● YOUR TASK
Starting at the line that contains "What is the approximate midpoint between points A", transcribe every remaining line of the entries exactly, including the last one.

(Dataset rows concerning shapes)
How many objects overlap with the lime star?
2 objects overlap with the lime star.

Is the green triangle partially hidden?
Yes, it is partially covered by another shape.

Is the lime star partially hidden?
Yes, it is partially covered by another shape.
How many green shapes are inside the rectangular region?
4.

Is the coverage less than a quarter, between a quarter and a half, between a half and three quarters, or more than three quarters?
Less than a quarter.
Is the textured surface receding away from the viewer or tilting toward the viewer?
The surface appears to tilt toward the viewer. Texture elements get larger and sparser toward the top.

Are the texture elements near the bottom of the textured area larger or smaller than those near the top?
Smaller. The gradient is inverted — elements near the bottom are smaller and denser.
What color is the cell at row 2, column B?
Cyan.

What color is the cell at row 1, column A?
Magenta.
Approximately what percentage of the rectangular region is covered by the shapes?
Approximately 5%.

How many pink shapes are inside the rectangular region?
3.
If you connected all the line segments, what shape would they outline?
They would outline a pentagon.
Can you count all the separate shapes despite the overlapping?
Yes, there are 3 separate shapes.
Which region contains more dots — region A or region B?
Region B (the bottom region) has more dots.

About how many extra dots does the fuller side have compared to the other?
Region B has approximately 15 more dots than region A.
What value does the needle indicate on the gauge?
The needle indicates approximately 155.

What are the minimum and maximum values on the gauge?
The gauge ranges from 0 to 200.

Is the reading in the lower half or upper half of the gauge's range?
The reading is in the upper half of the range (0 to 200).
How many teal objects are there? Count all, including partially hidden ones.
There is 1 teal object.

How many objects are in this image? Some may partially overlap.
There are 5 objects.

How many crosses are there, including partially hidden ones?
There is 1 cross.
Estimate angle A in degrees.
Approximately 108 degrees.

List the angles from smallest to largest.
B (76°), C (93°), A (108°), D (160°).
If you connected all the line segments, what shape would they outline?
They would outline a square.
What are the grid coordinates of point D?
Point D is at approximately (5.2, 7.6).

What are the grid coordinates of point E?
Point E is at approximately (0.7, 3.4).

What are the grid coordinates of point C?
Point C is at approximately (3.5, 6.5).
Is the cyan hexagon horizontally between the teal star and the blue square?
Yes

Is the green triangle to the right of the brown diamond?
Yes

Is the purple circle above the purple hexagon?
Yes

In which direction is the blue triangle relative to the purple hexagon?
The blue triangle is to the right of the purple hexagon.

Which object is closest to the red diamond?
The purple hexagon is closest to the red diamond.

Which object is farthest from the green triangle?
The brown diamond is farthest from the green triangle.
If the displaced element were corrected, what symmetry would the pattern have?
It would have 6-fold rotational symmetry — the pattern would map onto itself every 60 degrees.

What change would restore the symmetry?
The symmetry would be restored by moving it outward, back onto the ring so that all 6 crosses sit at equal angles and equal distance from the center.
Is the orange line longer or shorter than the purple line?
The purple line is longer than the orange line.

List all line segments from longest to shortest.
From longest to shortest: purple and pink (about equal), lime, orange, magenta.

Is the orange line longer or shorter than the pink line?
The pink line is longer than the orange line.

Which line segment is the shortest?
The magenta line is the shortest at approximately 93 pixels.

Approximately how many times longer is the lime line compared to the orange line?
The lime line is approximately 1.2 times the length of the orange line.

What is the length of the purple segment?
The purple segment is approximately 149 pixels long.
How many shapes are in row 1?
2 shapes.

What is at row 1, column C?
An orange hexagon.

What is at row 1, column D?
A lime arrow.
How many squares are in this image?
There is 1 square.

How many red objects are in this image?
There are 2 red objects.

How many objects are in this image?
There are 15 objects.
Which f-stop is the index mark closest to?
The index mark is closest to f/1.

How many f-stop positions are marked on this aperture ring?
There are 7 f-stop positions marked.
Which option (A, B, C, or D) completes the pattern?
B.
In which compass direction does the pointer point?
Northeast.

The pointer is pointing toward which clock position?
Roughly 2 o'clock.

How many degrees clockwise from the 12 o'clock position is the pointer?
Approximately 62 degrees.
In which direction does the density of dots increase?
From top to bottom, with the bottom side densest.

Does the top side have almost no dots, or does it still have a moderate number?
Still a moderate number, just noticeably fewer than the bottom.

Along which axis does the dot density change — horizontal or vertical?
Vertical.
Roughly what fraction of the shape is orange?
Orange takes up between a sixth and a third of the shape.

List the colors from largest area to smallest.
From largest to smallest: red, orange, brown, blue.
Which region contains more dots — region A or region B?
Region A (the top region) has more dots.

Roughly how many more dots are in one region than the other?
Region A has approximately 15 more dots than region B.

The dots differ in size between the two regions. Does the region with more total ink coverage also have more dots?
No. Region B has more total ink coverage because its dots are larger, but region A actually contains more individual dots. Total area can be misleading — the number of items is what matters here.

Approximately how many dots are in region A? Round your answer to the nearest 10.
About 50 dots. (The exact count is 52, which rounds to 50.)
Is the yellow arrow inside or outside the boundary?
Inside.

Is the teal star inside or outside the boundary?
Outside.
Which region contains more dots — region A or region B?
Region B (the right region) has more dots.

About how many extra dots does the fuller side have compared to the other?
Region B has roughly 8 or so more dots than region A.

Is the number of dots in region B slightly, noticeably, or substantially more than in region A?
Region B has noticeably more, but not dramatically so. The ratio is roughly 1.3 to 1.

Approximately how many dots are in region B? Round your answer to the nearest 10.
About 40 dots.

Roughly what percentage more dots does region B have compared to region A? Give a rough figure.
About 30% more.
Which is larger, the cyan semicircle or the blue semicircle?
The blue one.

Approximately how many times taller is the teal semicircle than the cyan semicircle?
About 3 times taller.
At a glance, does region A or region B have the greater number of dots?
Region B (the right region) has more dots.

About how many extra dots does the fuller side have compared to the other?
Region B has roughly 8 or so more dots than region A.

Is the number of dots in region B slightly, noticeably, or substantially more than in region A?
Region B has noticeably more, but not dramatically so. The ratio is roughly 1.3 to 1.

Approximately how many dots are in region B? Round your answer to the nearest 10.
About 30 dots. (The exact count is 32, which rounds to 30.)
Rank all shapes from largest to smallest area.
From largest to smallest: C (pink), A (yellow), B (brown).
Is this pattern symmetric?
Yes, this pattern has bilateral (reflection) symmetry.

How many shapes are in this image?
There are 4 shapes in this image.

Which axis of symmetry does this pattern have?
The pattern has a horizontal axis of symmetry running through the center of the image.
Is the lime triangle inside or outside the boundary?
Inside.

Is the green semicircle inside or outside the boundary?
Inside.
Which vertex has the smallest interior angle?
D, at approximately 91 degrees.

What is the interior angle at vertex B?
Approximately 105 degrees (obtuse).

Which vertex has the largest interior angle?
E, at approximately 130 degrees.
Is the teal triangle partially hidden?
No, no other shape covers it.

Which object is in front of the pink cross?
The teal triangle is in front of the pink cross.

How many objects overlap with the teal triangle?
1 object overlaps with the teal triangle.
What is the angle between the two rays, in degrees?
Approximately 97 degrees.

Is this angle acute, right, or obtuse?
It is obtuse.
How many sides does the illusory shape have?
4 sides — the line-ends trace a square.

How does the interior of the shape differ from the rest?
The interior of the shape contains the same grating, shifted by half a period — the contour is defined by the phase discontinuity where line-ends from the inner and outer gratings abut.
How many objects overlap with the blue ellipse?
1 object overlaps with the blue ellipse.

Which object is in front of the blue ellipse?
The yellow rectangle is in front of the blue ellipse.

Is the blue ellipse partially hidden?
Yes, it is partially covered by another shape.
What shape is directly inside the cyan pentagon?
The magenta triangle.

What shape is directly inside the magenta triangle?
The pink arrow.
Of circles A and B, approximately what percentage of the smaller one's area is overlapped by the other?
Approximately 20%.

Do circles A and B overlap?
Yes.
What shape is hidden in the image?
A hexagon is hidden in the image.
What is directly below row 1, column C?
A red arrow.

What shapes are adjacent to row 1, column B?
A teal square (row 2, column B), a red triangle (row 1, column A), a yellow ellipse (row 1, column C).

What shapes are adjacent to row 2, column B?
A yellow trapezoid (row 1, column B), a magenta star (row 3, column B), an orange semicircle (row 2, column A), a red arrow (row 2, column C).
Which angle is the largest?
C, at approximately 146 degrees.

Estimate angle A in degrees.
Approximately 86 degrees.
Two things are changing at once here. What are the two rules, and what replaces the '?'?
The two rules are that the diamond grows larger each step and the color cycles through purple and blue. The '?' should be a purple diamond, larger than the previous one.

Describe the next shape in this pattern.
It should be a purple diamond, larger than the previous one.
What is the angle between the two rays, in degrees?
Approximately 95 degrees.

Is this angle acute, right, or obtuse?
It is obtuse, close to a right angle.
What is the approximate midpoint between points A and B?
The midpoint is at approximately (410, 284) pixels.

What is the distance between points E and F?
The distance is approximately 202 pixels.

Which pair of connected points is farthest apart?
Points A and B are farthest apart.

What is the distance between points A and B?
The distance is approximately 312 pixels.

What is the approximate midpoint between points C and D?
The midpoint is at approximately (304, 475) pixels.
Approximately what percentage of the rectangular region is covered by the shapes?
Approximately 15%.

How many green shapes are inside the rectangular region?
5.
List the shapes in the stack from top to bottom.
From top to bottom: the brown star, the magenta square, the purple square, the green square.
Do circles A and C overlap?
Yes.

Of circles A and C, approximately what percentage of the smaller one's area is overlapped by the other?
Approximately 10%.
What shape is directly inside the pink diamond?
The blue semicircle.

● TASK RESPONSE
What is the approximate midpoint between points A and B?
The midpoint is at approximately (410, 284) pixels.

What is the distance between points E and F?
The distance is approximately 202 pixels.

Which pair of connected points is farthest apart?
Points A and B are farthest apart.

What is the distance between points A and B?
The distance is approximately 312 pixels.

What is the approximate midpoint between points C and D?
The midpoint is at approximately (304, 475) pixels.
Approximately what percentage of the rectangular region is covered by the shapes?
Approximately 15%.

How many green shapes are inside the rectangular region?
5.
List the shapes in the stack from top to bottom.
From top to bottom: the brown star, the magenta square, the purple square, the green square.
Do circles A and C overlap?
Yes.

Of circles A and C, approximately what percentage of the smaller one's area is overlapped by the other?
Approximately 10%.
What shape is directly inside the pink diamond?
The blue semicircle.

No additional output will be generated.